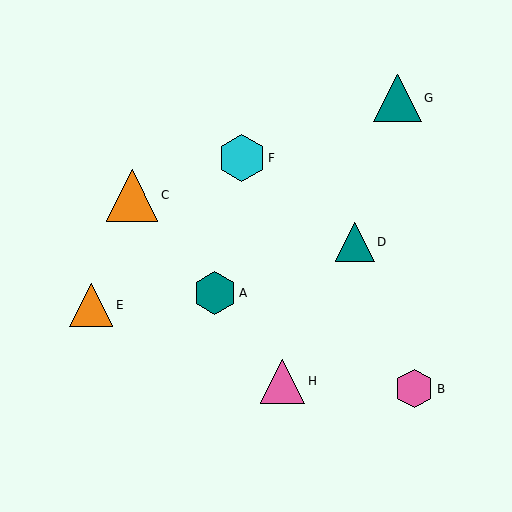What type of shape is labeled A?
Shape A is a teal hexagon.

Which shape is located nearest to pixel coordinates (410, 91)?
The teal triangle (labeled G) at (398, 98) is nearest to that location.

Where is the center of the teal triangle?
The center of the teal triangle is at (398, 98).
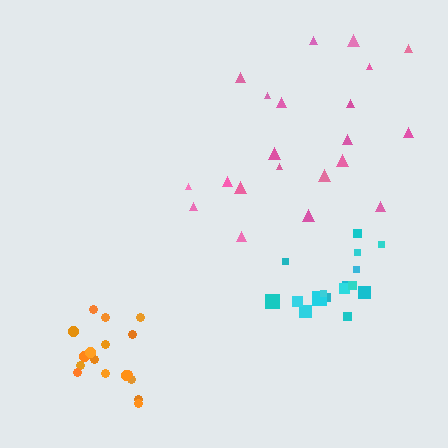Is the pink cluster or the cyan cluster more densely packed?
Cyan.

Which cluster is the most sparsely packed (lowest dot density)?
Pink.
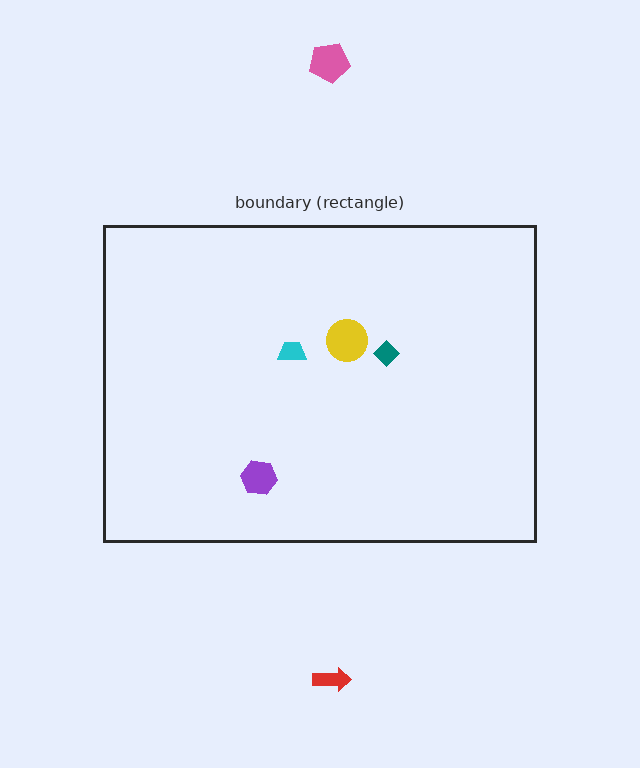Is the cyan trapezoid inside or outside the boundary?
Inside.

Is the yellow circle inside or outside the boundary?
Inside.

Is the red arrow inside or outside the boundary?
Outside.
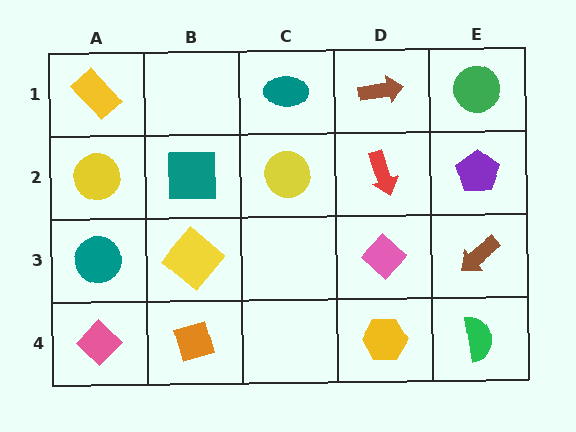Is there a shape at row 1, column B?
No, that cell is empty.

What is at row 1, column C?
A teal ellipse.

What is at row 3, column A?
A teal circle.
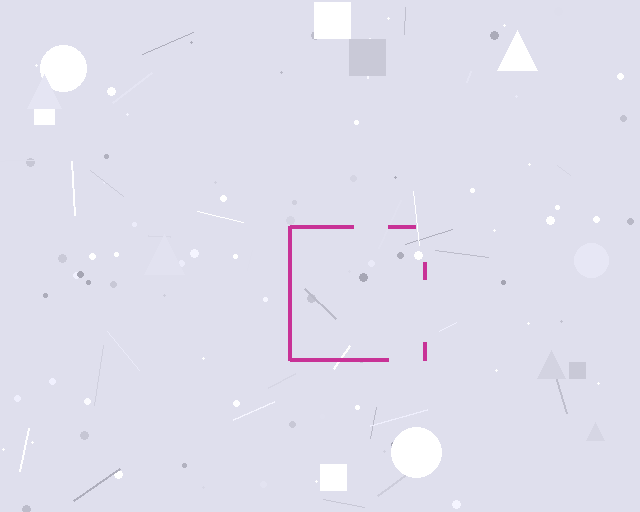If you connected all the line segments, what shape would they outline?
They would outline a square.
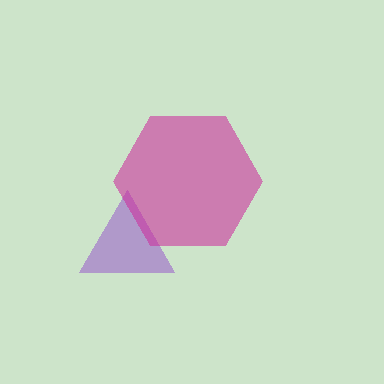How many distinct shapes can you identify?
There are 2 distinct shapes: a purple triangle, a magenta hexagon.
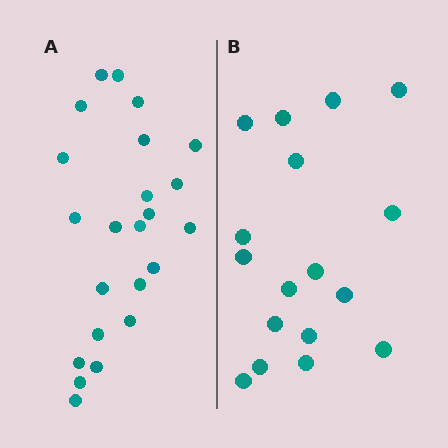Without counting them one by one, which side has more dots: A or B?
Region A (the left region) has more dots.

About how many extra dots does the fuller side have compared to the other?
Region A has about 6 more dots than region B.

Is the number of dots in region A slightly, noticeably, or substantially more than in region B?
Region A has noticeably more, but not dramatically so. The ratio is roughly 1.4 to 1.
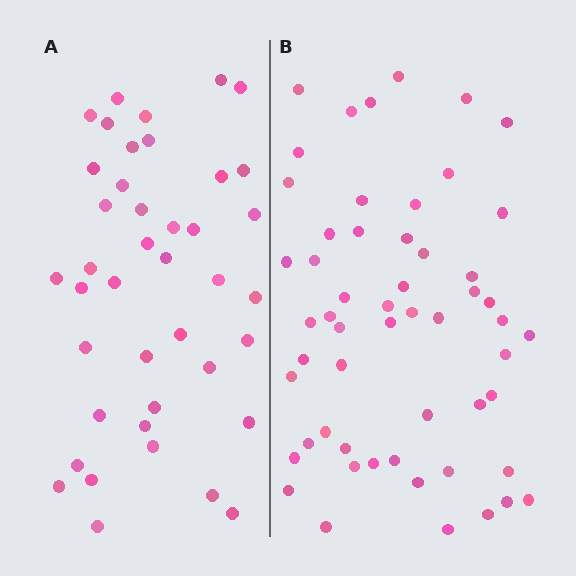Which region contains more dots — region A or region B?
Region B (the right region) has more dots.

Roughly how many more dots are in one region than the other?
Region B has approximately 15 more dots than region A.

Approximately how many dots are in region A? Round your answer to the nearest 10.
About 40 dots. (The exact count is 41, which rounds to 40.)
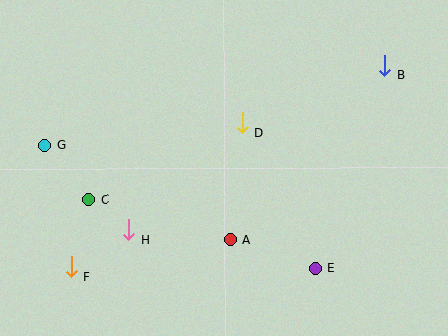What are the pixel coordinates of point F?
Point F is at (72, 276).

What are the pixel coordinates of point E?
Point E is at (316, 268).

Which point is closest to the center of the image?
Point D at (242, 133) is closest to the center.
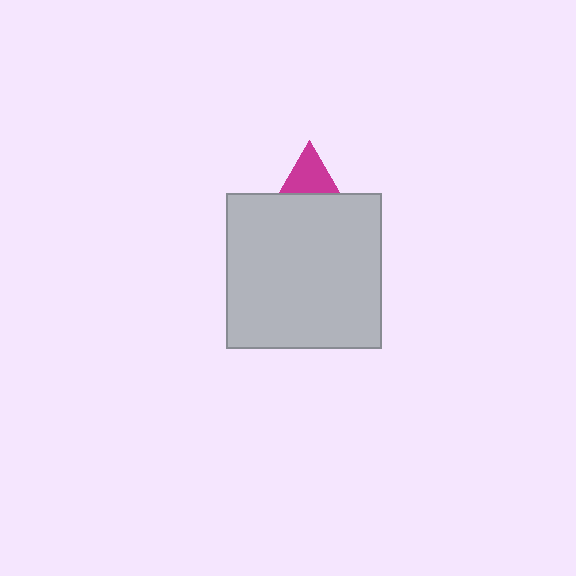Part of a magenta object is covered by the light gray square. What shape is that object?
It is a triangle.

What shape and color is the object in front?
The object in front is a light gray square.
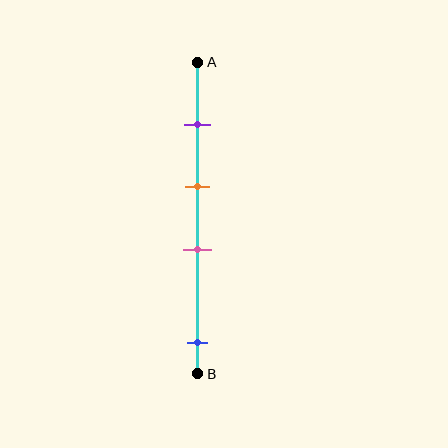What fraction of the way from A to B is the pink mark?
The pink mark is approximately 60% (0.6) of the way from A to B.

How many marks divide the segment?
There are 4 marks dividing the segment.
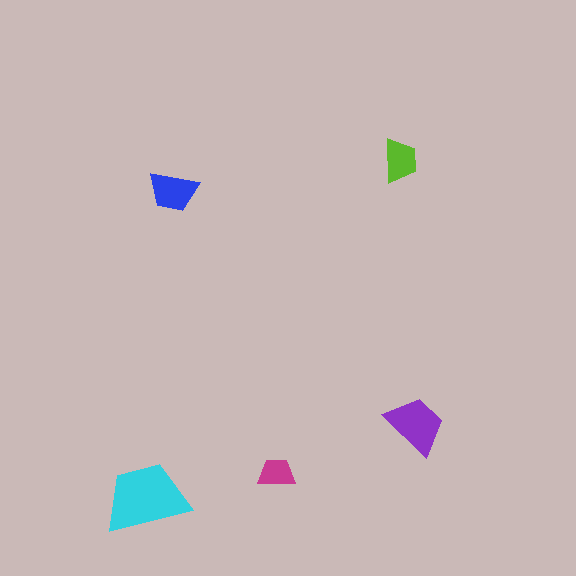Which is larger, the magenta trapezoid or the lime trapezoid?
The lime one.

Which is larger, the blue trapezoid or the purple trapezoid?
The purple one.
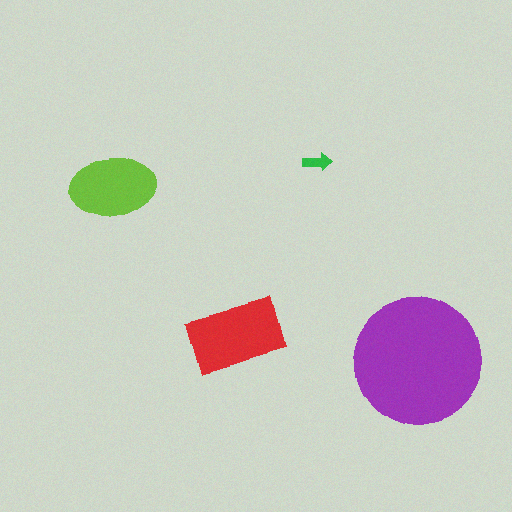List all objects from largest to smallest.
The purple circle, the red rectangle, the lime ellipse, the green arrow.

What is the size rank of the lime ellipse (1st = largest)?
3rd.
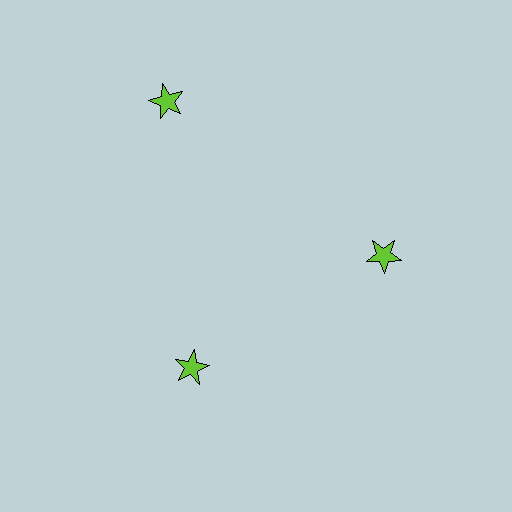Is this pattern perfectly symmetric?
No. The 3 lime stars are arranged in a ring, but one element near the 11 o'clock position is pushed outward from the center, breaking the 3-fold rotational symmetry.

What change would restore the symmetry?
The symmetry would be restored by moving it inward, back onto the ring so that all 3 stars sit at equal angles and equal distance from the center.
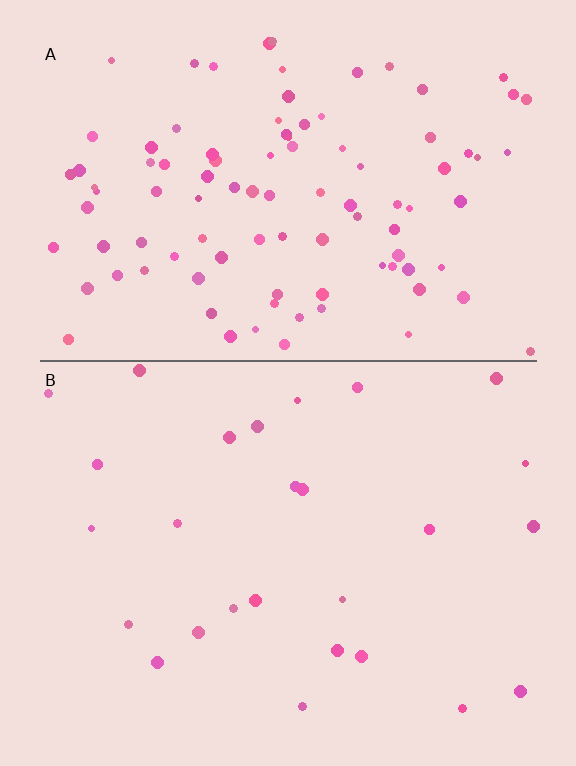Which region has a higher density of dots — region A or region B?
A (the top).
● ● ● ● ● ● ●
• REQUIRED WORK
Output the records above exactly as they are, leaving out the pictures.

• REPLY TO THE EXERCISE
What type of shape is labeled A?
Shape A is a teal hexagon.

Which shape is located nearest to pixel coordinates (410, 91)?
The teal triangle (labeled G) at (398, 98) is nearest to that location.

Where is the center of the teal triangle?
The center of the teal triangle is at (398, 98).
Is the pink cluster or the cyan cluster more densely packed?
Cyan.

Which cluster is the most sparsely packed (lowest dot density)?
Pink.
Is the cyan trapezoid inside or outside the boundary?
Inside.

Is the yellow circle inside or outside the boundary?
Inside.

Is the red arrow inside or outside the boundary?
Outside.
Is there a shape at row 1, column B?
No, that cell is empty.

What is at row 1, column C?
A teal ellipse.

What is at row 3, column A?
A teal circle.
If you connected all the line segments, what shape would they outline?
They would outline a square.
How many distinct shapes can you identify?
There are 2 distinct shapes: a purple triangle, a magenta hexagon.
Without counting them one by one, which side has more dots: A or B?
Region A (the left region) has more dots.

About how many extra dots does the fuller side have compared to the other?
Region A has about 6 more dots than region B.

Is the number of dots in region A slightly, noticeably, or substantially more than in region B?
Region A has noticeably more, but not dramatically so. The ratio is roughly 1.4 to 1.
Which region contains more dots — region A or region B?
Region B (the right region) has more dots.

Roughly how many more dots are in one region than the other?
Region B has approximately 15 more dots than region A.

Approximately how many dots are in region A? Round your answer to the nearest 10.
About 40 dots. (The exact count is 41, which rounds to 40.)
What are the pixel coordinates of point F?
Point F is at (72, 276).

What are the pixel coordinates of point E?
Point E is at (316, 268).

Which point is closest to the center of the image?
Point D at (242, 133) is closest to the center.
Part of a magenta object is covered by the light gray square. What shape is that object?
It is a triangle.

What shape and color is the object in front?
The object in front is a light gray square.
What fraction of the way from A to B is the pink mark?
The pink mark is approximately 60% (0.6) of the way from A to B.

How many marks divide the segment?
There are 4 marks dividing the segment.
Which is larger, the magenta trapezoid or the lime trapezoid?
The lime one.

Which is larger, the blue trapezoid or the purple trapezoid?
The purple one.
List all objects from largest to smallest.
The purple circle, the red rectangle, the lime ellipse, the green arrow.

What is the size rank of the lime ellipse (1st = largest)?
3rd.
Is this pattern perfectly symmetric?
No. The 3 lime stars are arranged in a ring, but one element near the 11 o'clock position is pushed outward from the center, breaking the 3-fold rotational symmetry.

What change would restore the symmetry?
The symmetry would be restored by moving it inward, back onto the ring so that all 3 stars sit at equal angles and equal distance from the center.
Which region has a higher density of dots — region A or region B?
A (the top).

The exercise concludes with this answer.